#### Data provided
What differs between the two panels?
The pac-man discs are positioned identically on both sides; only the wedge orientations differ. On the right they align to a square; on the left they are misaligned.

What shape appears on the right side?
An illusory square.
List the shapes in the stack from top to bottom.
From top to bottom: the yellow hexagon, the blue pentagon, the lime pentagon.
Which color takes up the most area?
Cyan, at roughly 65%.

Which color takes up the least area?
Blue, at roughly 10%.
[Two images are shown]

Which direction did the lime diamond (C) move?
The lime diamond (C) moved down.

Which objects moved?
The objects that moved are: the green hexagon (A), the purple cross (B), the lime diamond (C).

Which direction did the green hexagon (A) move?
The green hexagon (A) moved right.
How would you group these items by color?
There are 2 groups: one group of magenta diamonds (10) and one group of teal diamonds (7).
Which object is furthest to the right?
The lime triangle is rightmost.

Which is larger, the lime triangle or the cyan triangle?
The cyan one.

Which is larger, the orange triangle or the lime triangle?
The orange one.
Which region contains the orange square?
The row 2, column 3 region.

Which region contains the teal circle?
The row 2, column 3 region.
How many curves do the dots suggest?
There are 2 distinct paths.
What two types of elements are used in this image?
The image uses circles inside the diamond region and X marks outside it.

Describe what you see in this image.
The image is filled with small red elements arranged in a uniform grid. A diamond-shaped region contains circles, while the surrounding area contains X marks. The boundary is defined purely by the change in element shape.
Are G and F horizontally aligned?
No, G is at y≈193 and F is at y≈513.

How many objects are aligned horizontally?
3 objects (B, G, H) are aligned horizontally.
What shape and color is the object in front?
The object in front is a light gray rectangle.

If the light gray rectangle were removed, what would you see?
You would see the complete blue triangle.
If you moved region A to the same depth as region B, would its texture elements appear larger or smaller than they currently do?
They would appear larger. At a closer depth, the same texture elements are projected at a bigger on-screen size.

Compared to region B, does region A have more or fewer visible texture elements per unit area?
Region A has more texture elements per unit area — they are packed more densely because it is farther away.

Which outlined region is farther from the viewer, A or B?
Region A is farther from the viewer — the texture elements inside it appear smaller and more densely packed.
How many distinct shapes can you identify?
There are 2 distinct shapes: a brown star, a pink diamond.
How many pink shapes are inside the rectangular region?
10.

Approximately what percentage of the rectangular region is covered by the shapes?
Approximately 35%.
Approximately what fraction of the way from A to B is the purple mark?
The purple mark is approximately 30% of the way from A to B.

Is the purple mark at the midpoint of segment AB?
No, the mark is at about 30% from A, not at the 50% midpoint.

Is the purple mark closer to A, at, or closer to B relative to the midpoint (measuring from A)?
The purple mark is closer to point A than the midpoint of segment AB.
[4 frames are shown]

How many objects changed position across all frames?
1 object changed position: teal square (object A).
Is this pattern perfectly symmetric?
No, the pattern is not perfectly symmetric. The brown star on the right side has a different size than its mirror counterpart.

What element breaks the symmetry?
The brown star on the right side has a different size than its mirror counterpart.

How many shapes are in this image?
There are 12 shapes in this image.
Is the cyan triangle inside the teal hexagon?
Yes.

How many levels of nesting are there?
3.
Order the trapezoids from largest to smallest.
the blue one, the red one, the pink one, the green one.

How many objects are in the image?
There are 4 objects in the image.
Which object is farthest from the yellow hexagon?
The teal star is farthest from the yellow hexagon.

#### Exercise directions
Check each line above for "shown" and return the ones that have it.

#### Solution for this problem
[Two images are shown]
[4 frames are shown]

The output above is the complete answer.